• _WORK ITEM_
Please reproduce all entries word for word, leaving every image behind.

——————

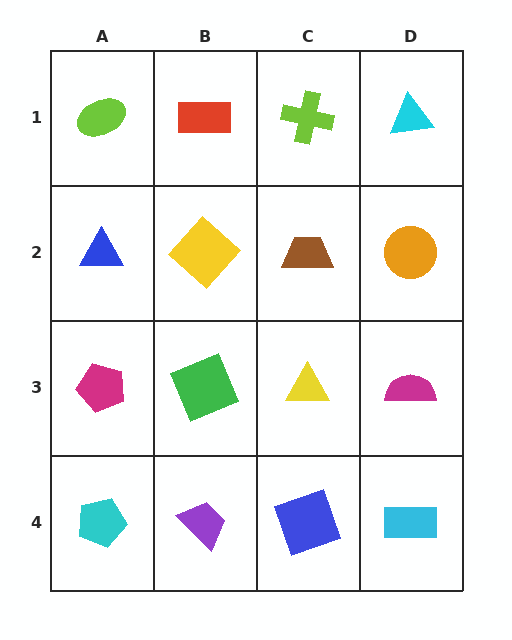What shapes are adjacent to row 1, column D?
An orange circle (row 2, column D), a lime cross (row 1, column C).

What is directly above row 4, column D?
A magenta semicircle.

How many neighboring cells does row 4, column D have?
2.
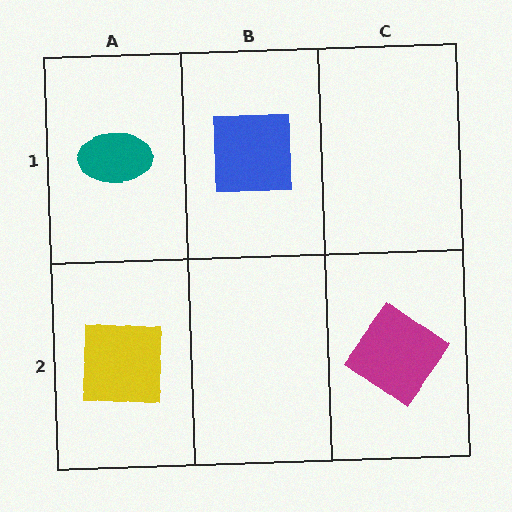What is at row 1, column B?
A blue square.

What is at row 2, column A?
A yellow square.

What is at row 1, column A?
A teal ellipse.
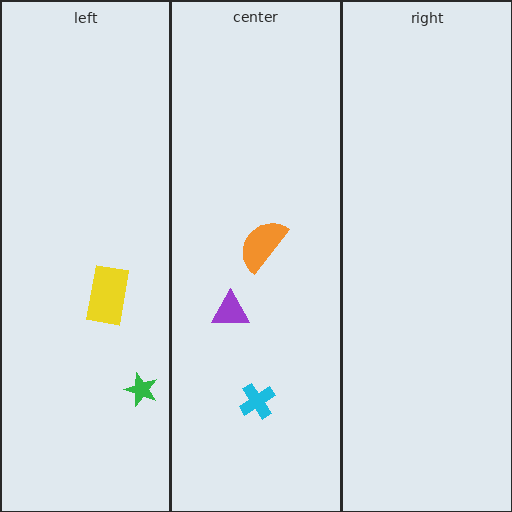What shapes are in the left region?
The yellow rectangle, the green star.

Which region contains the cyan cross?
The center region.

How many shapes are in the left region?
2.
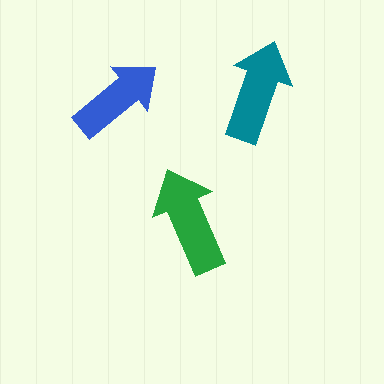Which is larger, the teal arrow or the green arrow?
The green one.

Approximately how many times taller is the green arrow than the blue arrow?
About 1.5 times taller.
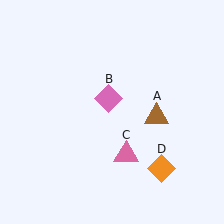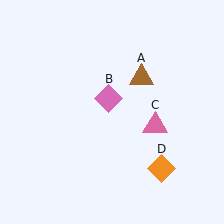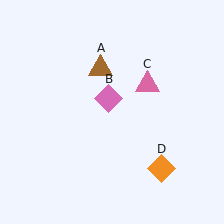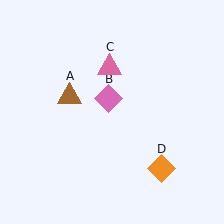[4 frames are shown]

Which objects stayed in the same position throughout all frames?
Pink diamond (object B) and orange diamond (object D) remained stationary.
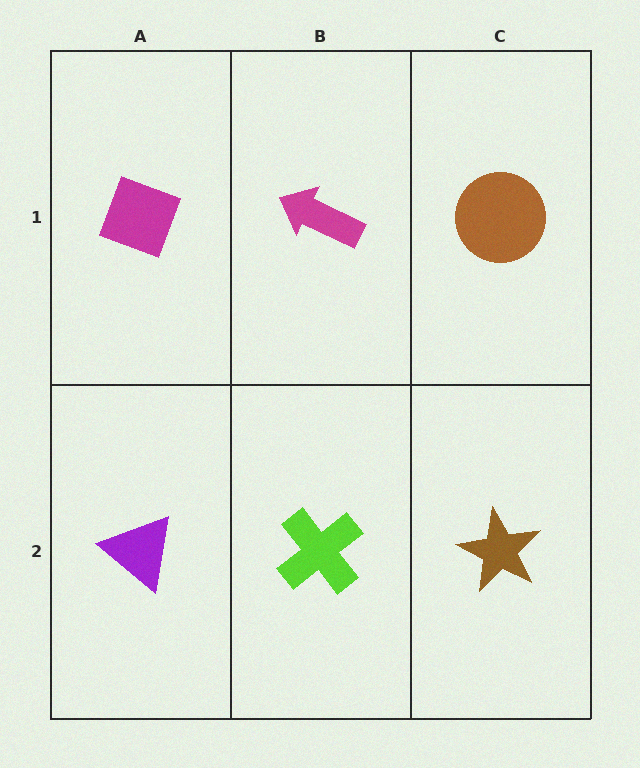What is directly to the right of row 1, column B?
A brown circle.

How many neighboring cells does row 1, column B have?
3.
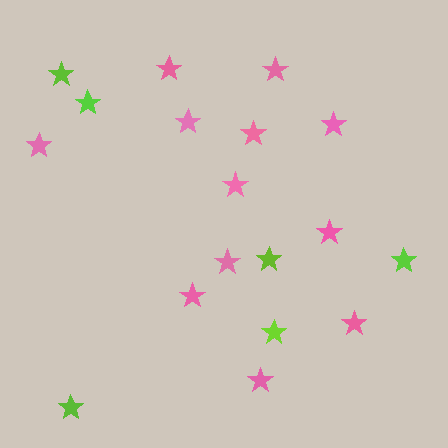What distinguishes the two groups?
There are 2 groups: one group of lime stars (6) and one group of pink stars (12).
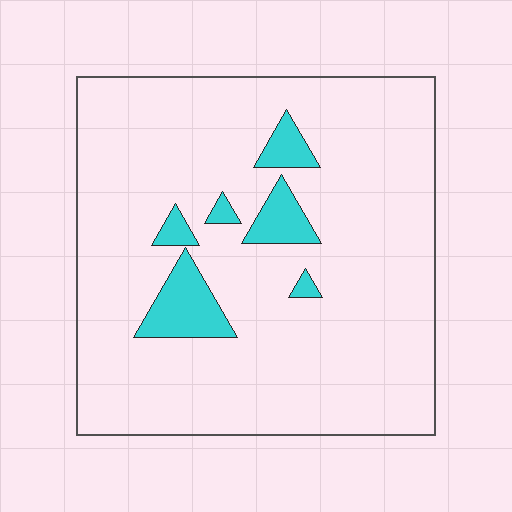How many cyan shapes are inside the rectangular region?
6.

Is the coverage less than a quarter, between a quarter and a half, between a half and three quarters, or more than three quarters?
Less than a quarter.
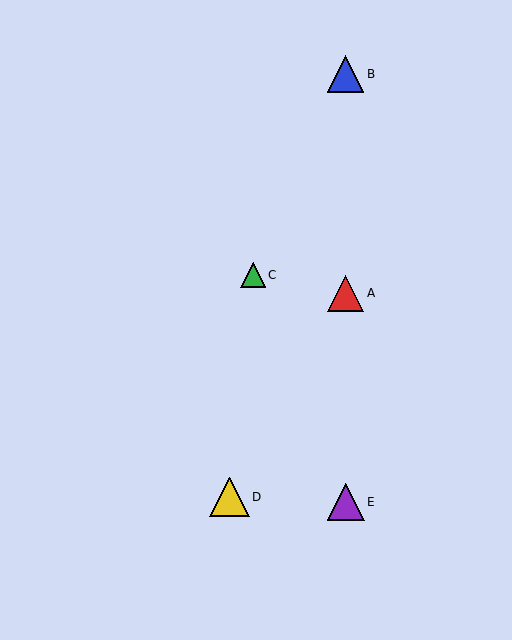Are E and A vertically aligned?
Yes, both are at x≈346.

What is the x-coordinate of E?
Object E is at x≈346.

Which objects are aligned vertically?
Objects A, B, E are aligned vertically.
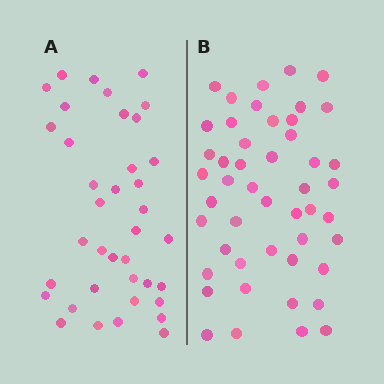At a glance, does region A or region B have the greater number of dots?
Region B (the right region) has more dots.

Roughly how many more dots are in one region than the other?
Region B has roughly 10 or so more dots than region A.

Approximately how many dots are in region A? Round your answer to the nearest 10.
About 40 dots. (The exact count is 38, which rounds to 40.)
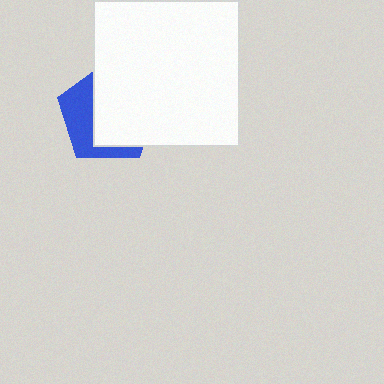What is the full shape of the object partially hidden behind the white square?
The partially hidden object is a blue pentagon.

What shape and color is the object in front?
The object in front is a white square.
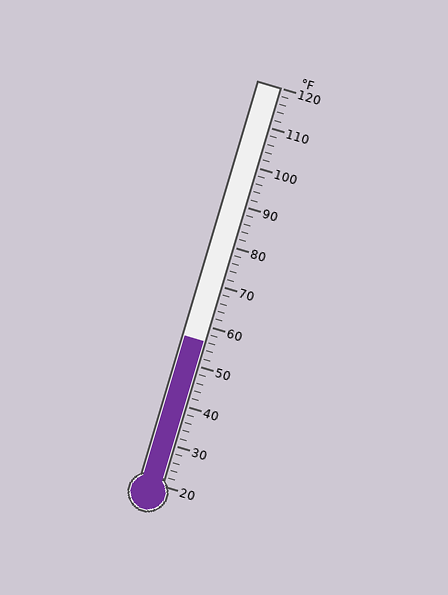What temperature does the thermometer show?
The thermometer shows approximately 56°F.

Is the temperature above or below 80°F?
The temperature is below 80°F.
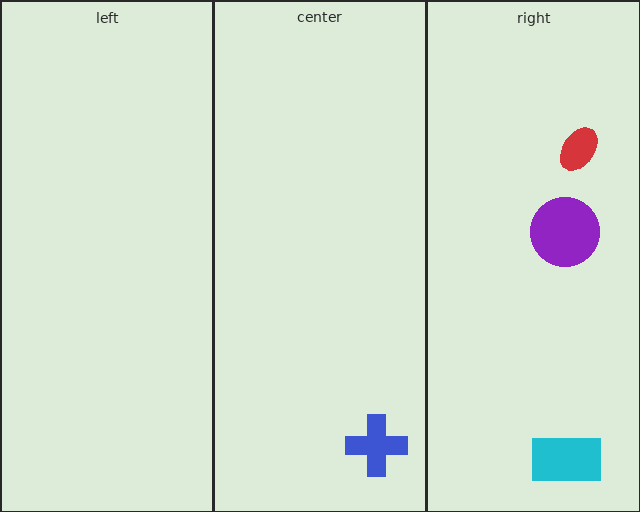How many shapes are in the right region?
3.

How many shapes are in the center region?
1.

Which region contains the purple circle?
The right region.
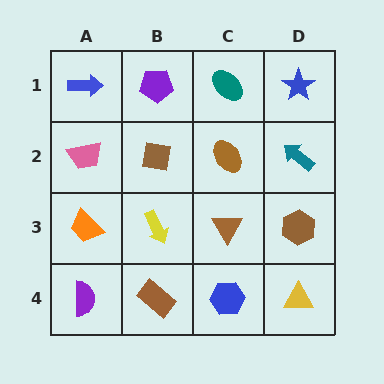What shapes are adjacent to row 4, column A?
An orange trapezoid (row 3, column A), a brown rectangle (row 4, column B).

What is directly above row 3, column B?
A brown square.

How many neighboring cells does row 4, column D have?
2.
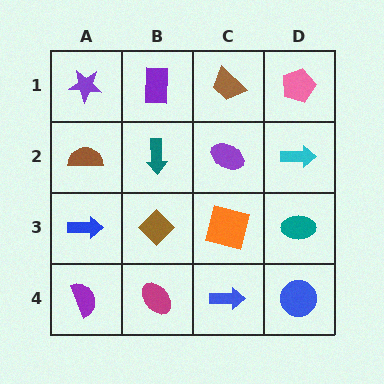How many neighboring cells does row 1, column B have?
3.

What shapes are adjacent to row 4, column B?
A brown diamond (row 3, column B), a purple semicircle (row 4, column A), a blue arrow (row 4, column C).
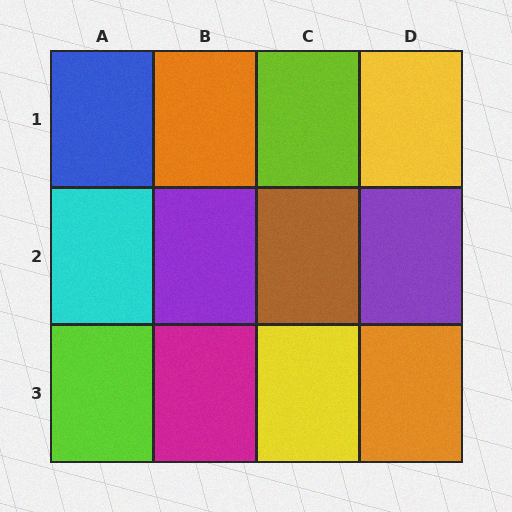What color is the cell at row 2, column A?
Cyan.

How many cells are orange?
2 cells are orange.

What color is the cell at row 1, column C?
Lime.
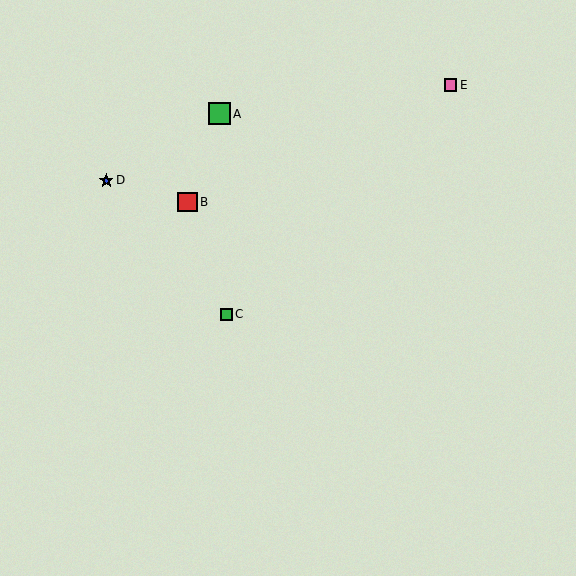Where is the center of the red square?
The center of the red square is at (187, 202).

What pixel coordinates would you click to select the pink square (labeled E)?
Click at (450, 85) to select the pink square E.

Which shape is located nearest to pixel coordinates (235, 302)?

——————

• _ANSWER BELOW_
What shapes are adjacent to row 1, column D?
An orange circle (row 2, column D), a lime cross (row 1, column C).

What is directly above row 4, column D?
A magenta semicircle.

How many neighboring cells does row 4, column D have?
2.
What is at row 1, column B?
A blue square.

What is at row 2, column A?
A yellow square.

What is at row 1, column A?
A teal ellipse.
What shapes are in the left region?
The yellow rectangle, the green star.

Which region contains the cyan cross?
The center region.

How many shapes are in the left region?
2.
Which is larger, the teal arrow or the green arrow?
The green one.

Approximately how many times taller is the green arrow than the blue arrow?
About 1.5 times taller.
[4 frames are shown]

Which objects stayed in the same position throughout all frames?
Pink diamond (object B) and orange diamond (object D) remained stationary.
What is directly to the right of row 1, column B?
A brown circle.

How many neighboring cells does row 1, column B have?
3.
What distinguishes the two groups?
There are 2 groups: one group of lime stars (6) and one group of pink stars (12).
How many cyan shapes are inside the rectangular region?
6.

Is the coverage less than a quarter, between a quarter and a half, between a half and three quarters, or more than three quarters?
Less than a quarter.
Are E and A vertically aligned?
Yes, both are at x≈346.

What is the x-coordinate of E?
Object E is at x≈346.

Which objects are aligned vertically?
Objects A, B, E are aligned vertically.
At a glance, does region A or region B have the greater number of dots?
Region B (the right region) has more dots.

Roughly how many more dots are in one region than the other?
Region B has roughly 10 or so more dots than region A.

Approximately how many dots are in region A? Round your answer to the nearest 10.
About 40 dots. (The exact count is 38, which rounds to 40.)
What is the full shape of the object partially hidden behind the white square?
The partially hidden object is a blue pentagon.

What shape and color is the object in front?
The object in front is a white square.
What temperature does the thermometer show?
The thermometer shows approximately 56°F.

Is the temperature above or below 80°F?
The temperature is below 80°F.
How many shapes are in the right region?
3.

How many shapes are in the center region?
1.

Which region contains the purple circle?
The right region.
What shapes are adjacent to row 4, column A?
An orange trapezoid (row 3, column A), a brown rectangle (row 4, column B).

What is directly above row 3, column B?
A brown square.

How many neighboring cells does row 4, column D have?
2.
How many neighboring cells does row 1, column B have?
3.

What shapes are adjacent to row 4, column B?
A brown diamond (row 3, column B), a purple semicircle (row 4, column A), a blue arrow (row 4, column C).
What color is the cell at row 2, column A?
Cyan.

How many cells are orange?
2 cells are orange.

What color is the cell at row 1, column C?
Lime.
Where is the center of the red square?
The center of the red square is at (187, 202).

What pixel coordinates would you click to select the pink square (labeled E)?
Click at (450, 85) to select the pink square E.

Which shape is located nearest to pixel coordinates (235, 302)?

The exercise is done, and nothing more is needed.